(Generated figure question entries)

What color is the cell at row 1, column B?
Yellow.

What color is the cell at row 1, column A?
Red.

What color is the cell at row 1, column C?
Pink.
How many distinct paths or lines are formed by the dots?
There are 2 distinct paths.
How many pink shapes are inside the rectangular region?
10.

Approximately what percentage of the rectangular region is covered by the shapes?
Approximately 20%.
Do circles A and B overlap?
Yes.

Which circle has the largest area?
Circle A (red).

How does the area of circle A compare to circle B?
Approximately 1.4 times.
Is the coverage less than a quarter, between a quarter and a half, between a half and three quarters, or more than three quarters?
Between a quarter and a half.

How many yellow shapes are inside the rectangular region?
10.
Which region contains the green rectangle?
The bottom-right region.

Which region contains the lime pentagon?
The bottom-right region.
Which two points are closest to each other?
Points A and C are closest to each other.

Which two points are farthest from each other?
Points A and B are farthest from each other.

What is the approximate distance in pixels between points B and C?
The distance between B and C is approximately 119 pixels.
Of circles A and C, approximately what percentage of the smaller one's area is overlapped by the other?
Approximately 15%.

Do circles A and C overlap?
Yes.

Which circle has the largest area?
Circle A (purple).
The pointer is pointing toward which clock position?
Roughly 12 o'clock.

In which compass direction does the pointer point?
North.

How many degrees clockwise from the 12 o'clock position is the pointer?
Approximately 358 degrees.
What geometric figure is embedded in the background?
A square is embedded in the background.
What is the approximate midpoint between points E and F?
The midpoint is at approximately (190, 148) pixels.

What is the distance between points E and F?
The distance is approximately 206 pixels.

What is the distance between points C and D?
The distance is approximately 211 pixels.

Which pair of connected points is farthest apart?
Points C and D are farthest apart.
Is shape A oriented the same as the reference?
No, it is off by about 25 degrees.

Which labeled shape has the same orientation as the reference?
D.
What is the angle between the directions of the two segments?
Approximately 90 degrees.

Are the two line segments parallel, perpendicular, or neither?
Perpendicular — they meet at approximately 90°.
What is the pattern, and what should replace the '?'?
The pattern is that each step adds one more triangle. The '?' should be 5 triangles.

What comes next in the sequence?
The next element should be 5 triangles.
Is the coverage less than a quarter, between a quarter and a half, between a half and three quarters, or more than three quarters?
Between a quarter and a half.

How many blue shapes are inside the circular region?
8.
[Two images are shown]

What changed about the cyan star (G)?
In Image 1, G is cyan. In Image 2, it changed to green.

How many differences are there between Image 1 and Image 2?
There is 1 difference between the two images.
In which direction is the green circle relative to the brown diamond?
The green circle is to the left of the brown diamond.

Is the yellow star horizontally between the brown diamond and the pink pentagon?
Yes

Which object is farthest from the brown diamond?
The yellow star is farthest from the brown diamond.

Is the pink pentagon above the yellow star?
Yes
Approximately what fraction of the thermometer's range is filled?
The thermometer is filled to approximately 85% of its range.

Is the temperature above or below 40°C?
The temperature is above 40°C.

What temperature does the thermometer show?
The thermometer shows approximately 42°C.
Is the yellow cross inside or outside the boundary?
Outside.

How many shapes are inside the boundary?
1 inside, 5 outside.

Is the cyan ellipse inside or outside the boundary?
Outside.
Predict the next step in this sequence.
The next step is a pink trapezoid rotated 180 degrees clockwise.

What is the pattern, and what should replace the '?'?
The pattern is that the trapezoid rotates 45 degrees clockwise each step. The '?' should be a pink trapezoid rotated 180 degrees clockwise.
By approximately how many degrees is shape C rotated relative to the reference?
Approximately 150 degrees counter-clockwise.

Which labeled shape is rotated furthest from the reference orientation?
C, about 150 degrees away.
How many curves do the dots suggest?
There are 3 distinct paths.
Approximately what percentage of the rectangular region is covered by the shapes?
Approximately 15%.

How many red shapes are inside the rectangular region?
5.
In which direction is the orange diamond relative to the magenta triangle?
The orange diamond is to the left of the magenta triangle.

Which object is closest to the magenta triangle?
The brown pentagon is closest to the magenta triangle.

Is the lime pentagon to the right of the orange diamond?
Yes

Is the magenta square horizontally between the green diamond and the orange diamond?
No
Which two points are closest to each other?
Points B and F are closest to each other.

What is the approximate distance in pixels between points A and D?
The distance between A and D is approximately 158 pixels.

▶ [Problem statement]
Repeat the lines above exactly.

▶ [Exercise output]
What color is the cell at row 1, column B?
Yellow.

What color is the cell at row 1, column A?
Red.

What color is the cell at row 1, column C?
Pink.
How many distinct paths or lines are formed by the dots?
There are 2 distinct paths.
How many pink shapes are inside the rectangular region?
10.

Approximately what percentage of the rectangular region is covered by the shapes?
Approximately 20%.
Do circles A and B overlap?
Yes.

Which circle has the largest area?
Circle A (red).

How does the area of circle A compare to circle B?
Approximately 1.4 times.
Is the coverage less than a quarter, between a quarter and a half, between a half and three quarters, or more than three quarters?
Between a quarter and a half.

How many yellow shapes are inside the rectangular region?
10.
Which region contains the green rectangle?
The bottom-right region.

Which region contains the lime pentagon?
The bottom-right region.
Which two points are closest to each other?
Points A and C are closest to each other.

Which two points are farthest from each other?
Points A and B are farthest from each other.

What is the approximate distance in pixels between points B and C?
The distance between B and C is approximately 119 pixels.
Of circles A and C, approximately what percentage of the smaller one's area is overlapped by the other?
Approximately 15%.

Do circles A and C overlap?
Yes.

Which circle has the largest area?
Circle A (purple).
The pointer is pointing toward which clock position?
Roughly 12 o'clock.

In which compass direction does the pointer point?
North.

How many degrees clockwise from the 12 o'clock position is the pointer?
Approximately 358 degrees.
What geometric figure is embedded in the background?
A square is embedded in the background.
What is the approximate midpoint between points E and F?
The midpoint is at approximately (190, 148) pixels.

What is the distance between points E and F?
The distance is approximately 206 pixels.

What is the distance between points C and D?
The distance is approximately 211 pixels.

Which pair of connected points is farthest apart?
Points C and D are farthest apart.
Is shape A oriented the same as the reference?
No, it is off by about 25 degrees.

Which labeled shape has the same orientation as the reference?
D.
What is the angle between the directions of the two segments?
Approximately 90 degrees.

Are the two line segments parallel, perpendicular, or neither?
Perpendicular — they meet at approximately 90°.
What is the pattern, and what should replace the '?'?
The pattern is that each step adds one more triangle. The '?' should be 5 triangles.

What comes next in the sequence?
The next element should be 5 triangles.
Is the coverage less than a quarter, between a quarter and a half, between a half and three quarters, or more than three quarters?
Between a quarter and a half.

How many blue shapes are inside the circular region?
8.
[Two images are shown]

What changed about the cyan star (G)?
In Image 1, G is cyan. In Image 2, it changed to green.

How many differences are there between Image 1 and Image 2?
There is 1 difference between the two images.
In which direction is the green circle relative to the brown diamond?
The green circle is to the left of the brown diamond.

Is the yellow star horizontally between the brown diamond and the pink pentagon?
Yes

Which object is farthest from the brown diamond?
The yellow star is farthest from the brown diamond.

Is the pink pentagon above the yellow star?
Yes
Approximately what fraction of the thermometer's range is filled?
The thermometer is filled to approximately 85% of its range.

Is the temperature above or below 40°C?
The temperature is above 40°C.

What temperature does the thermometer show?
The thermometer shows approximately 42°C.
Is the yellow cross inside or outside the boundary?
Outside.

How many shapes are inside the boundary?
1 inside, 5 outside.

Is the cyan ellipse inside or outside the boundary?
Outside.
Predict the next step in this sequence.
The next step is a pink trapezoid rotated 180 degrees clockwise.

What is the pattern, and what should replace the '?'?
The pattern is that the trapezoid rotates 45 degrees clockwise each step. The '?' should be a pink trapezoid rotated 180 degrees clockwise.
By approximately how many degrees is shape C rotated relative to the reference?
Approximately 150 degrees counter-clockwise.

Which labeled shape is rotated furthest from the reference orientation?
C, about 150 degrees away.
How many curves do the dots suggest?
There are 3 distinct paths.
Approximately what percentage of the rectangular region is covered by the shapes?
Approximately 15%.

How many red shapes are inside the rectangular region?
5.
In which direction is the orange diamond relative to the magenta triangle?
The orange diamond is to the left of the magenta triangle.

Which object is closest to the magenta triangle?
The brown pentagon is closest to the magenta triangle.

Is the lime pentagon to the right of the orange diamond?
Yes

Is the magenta square horizontally between the green diamond and the orange diamond?
No
Which two points are closest to each other?
Points B and F are closest to each other.

What is the approximate distance in pixels between points A and D?
The distance between A and D is approximately 158 pixels.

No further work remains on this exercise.